### RECORDS PROVIDED
+ + + + + + +

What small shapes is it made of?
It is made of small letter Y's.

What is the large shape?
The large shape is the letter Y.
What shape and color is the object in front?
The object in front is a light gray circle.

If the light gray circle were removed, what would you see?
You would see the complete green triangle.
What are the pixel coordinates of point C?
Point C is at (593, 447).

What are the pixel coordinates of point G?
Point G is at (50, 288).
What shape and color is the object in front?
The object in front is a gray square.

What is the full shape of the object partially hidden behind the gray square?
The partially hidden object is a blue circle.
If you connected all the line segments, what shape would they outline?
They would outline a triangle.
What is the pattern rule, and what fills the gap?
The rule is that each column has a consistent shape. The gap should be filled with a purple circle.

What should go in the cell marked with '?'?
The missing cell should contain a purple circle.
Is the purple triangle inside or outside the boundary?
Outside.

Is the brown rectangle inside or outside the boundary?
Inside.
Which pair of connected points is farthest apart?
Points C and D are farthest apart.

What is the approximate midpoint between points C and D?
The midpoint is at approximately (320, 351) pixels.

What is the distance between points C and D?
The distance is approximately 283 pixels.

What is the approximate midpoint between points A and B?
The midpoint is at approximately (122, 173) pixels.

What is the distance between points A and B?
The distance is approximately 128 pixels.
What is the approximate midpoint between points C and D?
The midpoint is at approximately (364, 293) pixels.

+ + + + + + +

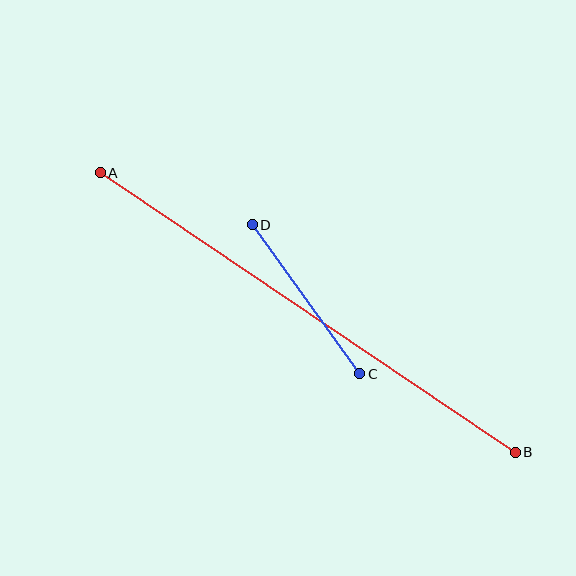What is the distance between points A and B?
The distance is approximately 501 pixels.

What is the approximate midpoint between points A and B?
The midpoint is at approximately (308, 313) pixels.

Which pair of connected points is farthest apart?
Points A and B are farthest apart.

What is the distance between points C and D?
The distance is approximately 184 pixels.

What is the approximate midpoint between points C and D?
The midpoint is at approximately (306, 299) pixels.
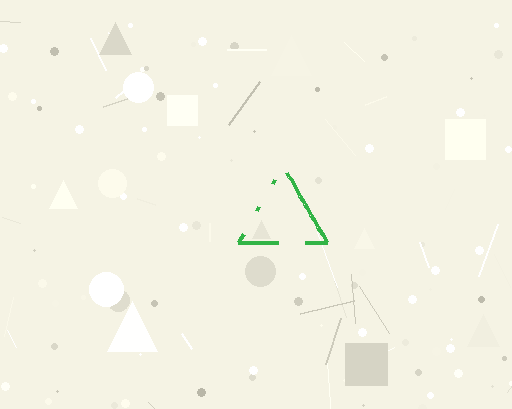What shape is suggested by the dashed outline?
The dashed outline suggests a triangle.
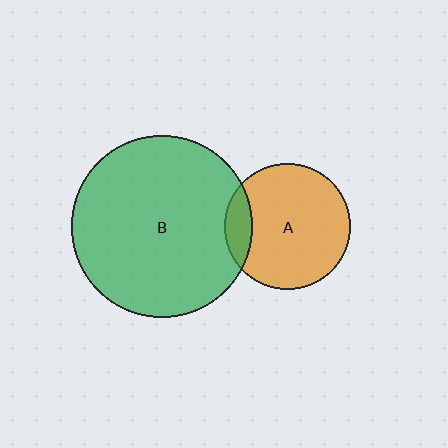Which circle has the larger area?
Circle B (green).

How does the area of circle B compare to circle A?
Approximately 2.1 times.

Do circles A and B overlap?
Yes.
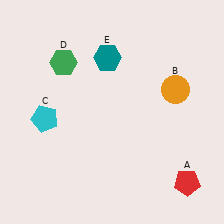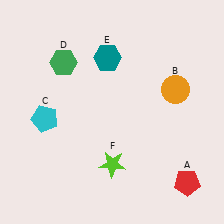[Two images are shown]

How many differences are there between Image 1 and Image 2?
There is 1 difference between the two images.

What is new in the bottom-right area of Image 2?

+ + + + + + +

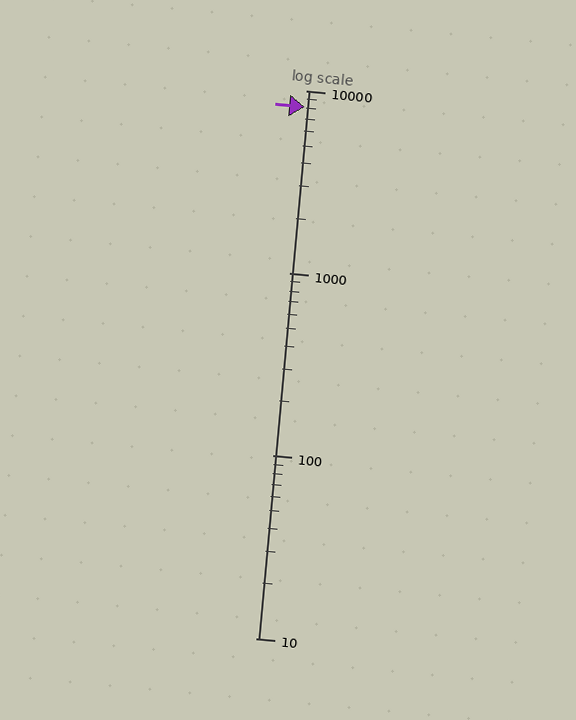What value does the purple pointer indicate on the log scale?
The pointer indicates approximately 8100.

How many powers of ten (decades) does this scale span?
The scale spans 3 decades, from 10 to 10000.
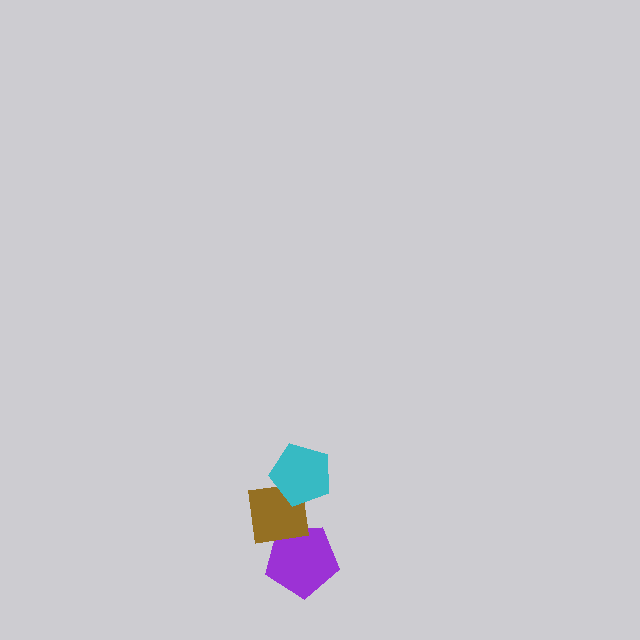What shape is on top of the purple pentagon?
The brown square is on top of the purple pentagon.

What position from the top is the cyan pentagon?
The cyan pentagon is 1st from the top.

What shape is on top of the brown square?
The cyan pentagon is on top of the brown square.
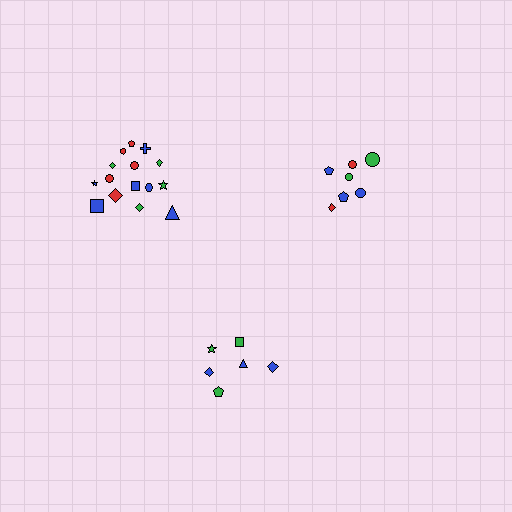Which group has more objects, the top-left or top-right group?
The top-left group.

+ + + + + + +

### WORK TO BE COMPLETED
Reproduce the lines above starting at the one with "What shape is suggested" and ending at the one with "What is new", both included, exactly and with no pictures.

### RESULT
What shape is suggested by the dashed outline?
The dashed outline suggests a triangle.
Which circle has the larger area?
Circle B (green).

How does the area of circle B compare to circle A?
Approximately 2.1 times.

Do circles A and B overlap?
Yes.
[Two images are shown]

How many differences are there between Image 1 and Image 2?
There is 1 difference between the two images.

What is new in the bottom-right area of Image 2?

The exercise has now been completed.